**Requirement:**
Everything from the line holding "Is the magenta" through the last line below must be repeated exactly, and nothing else.

Geometric shape question records
>> START

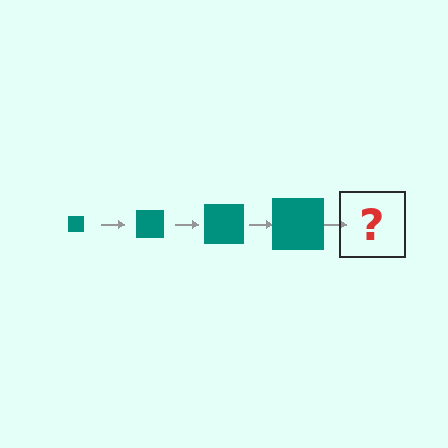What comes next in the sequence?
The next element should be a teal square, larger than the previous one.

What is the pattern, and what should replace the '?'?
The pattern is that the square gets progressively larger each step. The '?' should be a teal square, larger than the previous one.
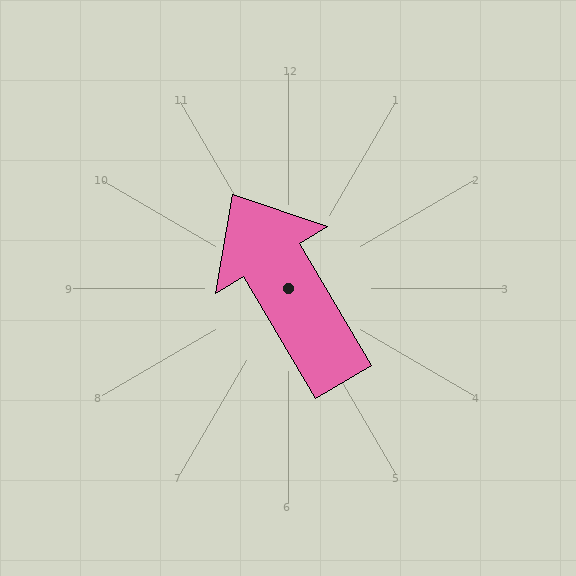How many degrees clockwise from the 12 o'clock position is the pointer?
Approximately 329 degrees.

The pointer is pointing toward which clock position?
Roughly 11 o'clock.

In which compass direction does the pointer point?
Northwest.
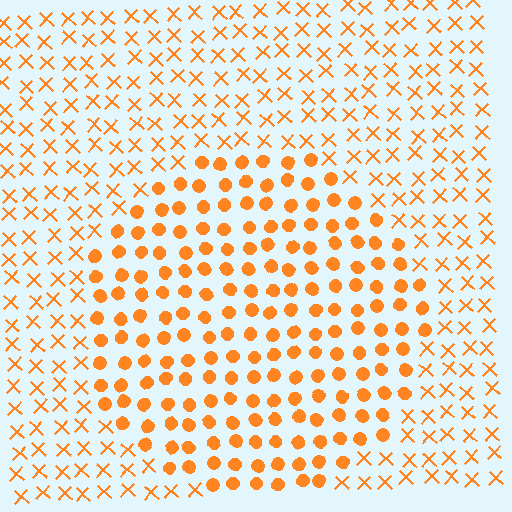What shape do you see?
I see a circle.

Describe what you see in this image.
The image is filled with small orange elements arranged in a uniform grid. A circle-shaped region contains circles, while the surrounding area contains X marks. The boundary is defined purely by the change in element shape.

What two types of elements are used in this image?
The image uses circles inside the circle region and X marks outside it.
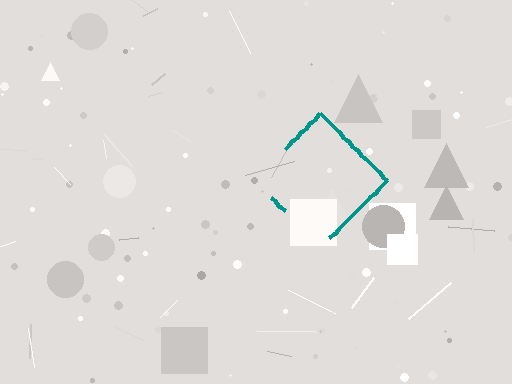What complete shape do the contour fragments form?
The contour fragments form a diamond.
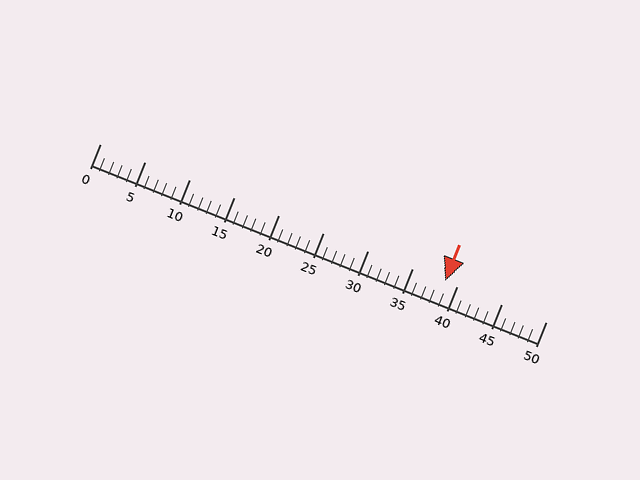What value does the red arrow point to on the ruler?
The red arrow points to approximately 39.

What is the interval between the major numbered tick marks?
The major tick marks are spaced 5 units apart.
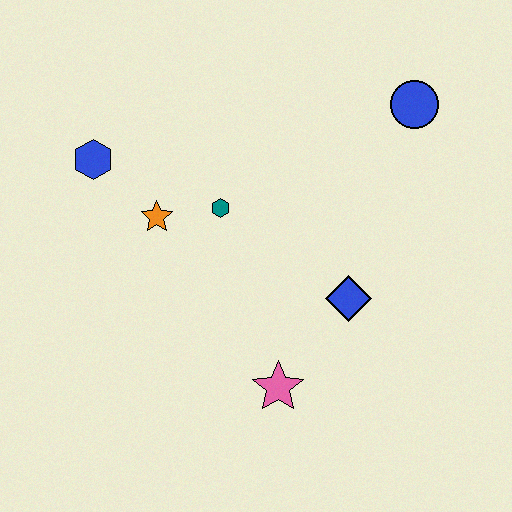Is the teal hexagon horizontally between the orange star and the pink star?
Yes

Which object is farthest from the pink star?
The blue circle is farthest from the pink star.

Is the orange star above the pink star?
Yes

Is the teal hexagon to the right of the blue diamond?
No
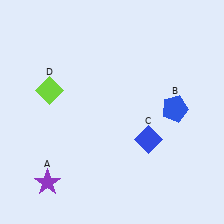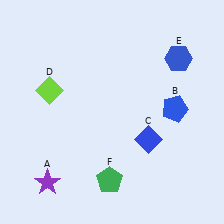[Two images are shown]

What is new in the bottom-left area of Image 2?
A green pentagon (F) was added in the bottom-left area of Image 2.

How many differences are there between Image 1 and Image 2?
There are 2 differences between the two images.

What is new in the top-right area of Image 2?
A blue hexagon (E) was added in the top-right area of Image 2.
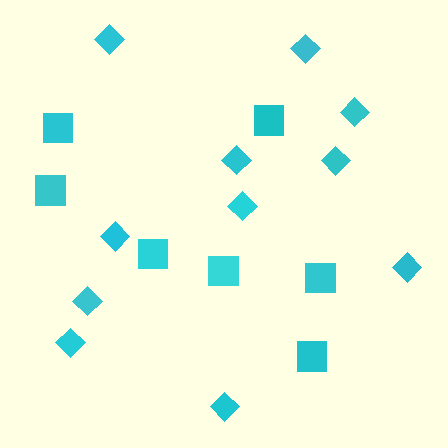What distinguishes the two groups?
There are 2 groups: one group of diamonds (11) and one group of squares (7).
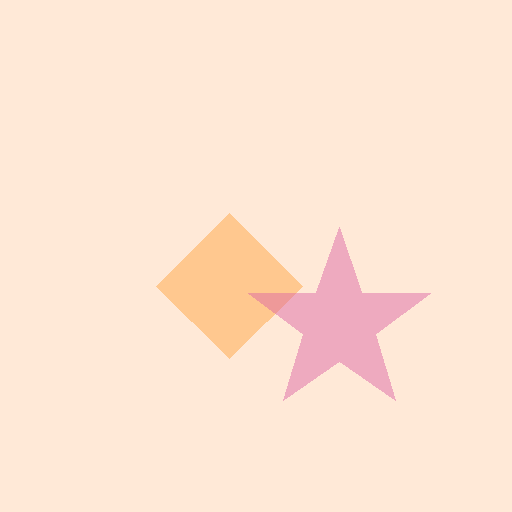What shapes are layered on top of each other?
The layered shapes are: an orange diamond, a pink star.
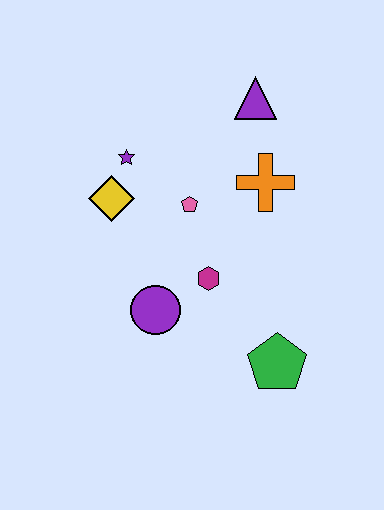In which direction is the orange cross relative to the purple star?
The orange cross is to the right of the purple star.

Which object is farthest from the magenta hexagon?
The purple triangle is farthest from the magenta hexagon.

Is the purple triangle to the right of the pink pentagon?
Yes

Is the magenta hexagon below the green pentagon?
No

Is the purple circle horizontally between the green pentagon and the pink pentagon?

>> END

**Complete response:**
Is the magenta hexagon below the green pentagon?
No

Is the purple circle horizontally between the green pentagon and the pink pentagon?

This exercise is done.